##### RECORDS FOR THE EXERCISE #####

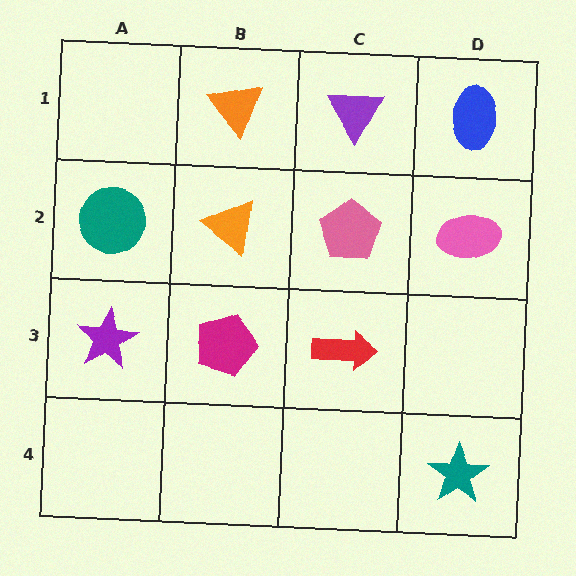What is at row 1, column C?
A purple triangle.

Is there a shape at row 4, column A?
No, that cell is empty.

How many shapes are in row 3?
3 shapes.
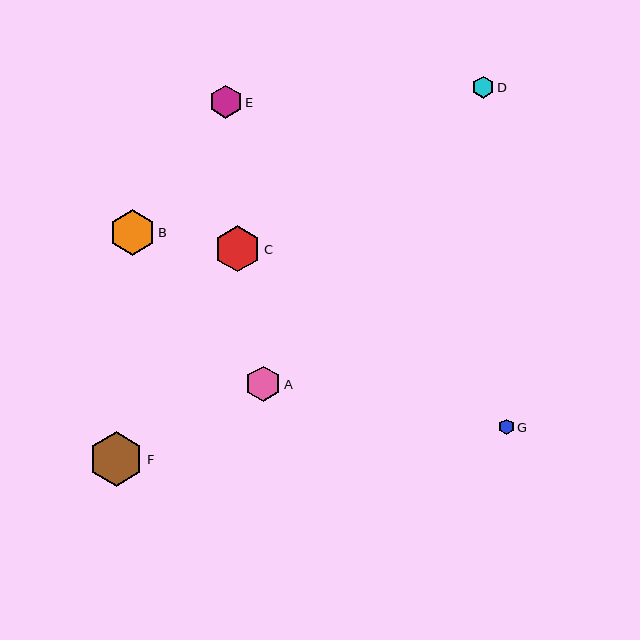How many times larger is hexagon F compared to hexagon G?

#####

Repeat each line of the records above exactly, but do not copy the pictures.

What is at row 1, column C?
A purple triangle.

Is there a shape at row 4, column A?
No, that cell is empty.

How many shapes are in row 3?
3 shapes.
How many times larger is hexagon F compared to hexagon G?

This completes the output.